**What the exercise asks**
In the material below, find the line containing "How many objects overlap with the cyan" and the line containing "How many objects overlap with the magenta", then reproduce exactly both of them and every line between, and nothing else.
Top of Recorded information
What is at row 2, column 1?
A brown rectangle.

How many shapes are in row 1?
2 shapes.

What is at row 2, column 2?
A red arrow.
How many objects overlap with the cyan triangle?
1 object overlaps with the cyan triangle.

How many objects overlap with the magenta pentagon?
Bottom of Recorded information
Top of Recorded information
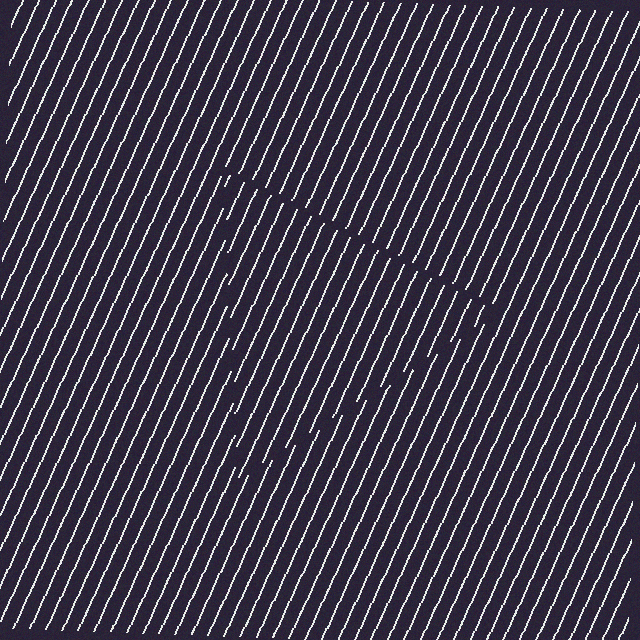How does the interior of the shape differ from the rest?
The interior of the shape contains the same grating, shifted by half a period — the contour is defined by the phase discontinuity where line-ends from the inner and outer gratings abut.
Bottom of Recorded information
**Task result**
How many objects overlap with the cyan triangle?
1 object overlaps with the cyan triangle.

How many objects overlap with the magenta pentagon?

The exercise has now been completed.